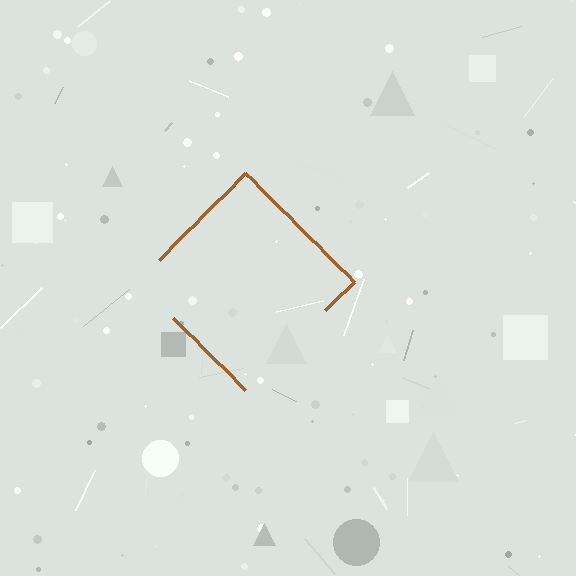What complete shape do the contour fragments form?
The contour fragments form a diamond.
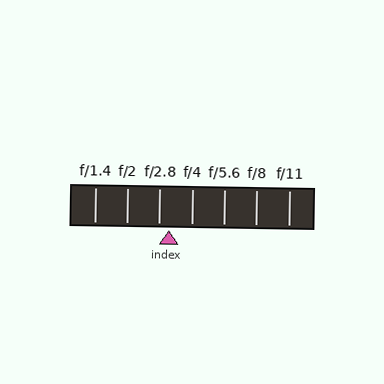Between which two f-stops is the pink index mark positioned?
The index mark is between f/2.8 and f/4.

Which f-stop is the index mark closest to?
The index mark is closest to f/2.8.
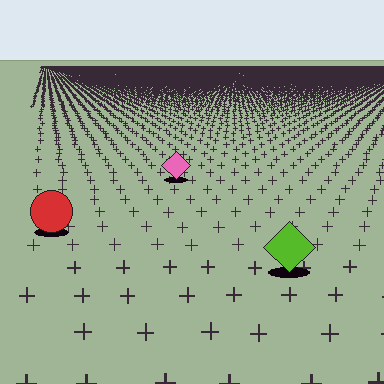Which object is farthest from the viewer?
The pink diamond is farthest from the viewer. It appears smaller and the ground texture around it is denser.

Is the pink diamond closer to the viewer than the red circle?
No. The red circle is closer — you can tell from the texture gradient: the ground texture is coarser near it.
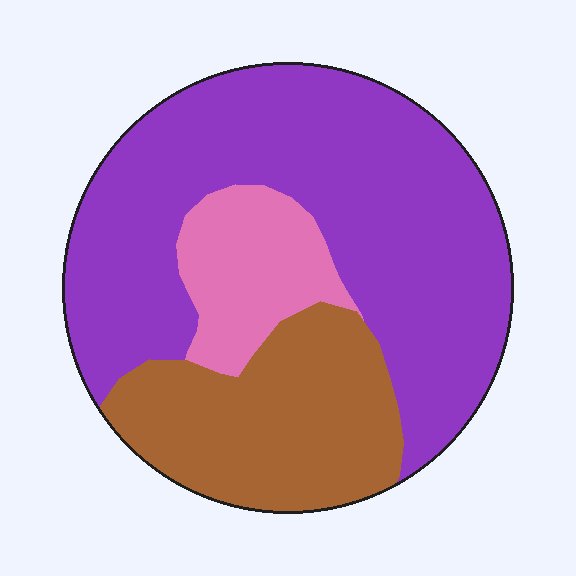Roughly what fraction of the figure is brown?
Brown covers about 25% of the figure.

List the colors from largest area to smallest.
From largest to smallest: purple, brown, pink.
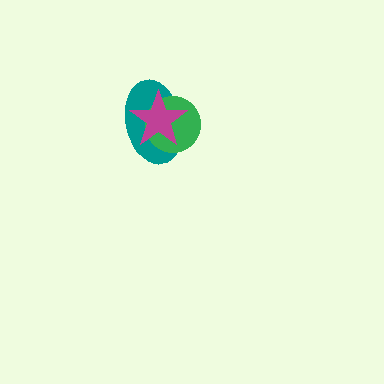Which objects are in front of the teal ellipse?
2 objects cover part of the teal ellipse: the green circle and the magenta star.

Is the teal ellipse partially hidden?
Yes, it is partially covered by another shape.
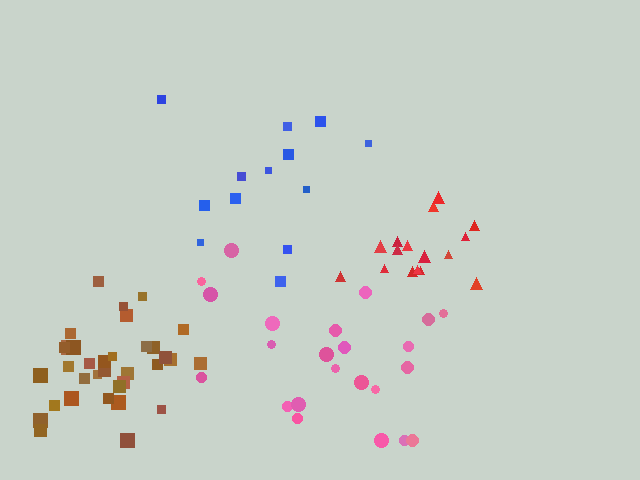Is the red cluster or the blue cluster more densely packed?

====================

* [Problem]:
Print the listing above in full, exactly as written. Omit any pictures.

* [Written solution]:
What complete shape do the contour fragments form?
The contour fragments form a diamond.
Between which two f-stops is the pink index mark positioned?
The index mark is between f/2.8 and f/4.

Which f-stop is the index mark closest to?
The index mark is closest to f/2.8.
Which object is farthest from the viewer?
The pink diamond is farthest from the viewer. It appears smaller and the ground texture around it is denser.

Is the pink diamond closer to the viewer than the red circle?
No. The red circle is closer — you can tell from the texture gradient: the ground texture is coarser near it.
Roughly what fraction of the figure is brown?
Brown covers about 25% of the figure.

List the colors from largest area to smallest.
From largest to smallest: purple, brown, pink.
Which objects are in front of the teal ellipse?
2 objects cover part of the teal ellipse: the green circle and the magenta star.

Is the teal ellipse partially hidden?
Yes, it is partially covered by another shape.
Is the red cluster or the blue cluster more densely packed?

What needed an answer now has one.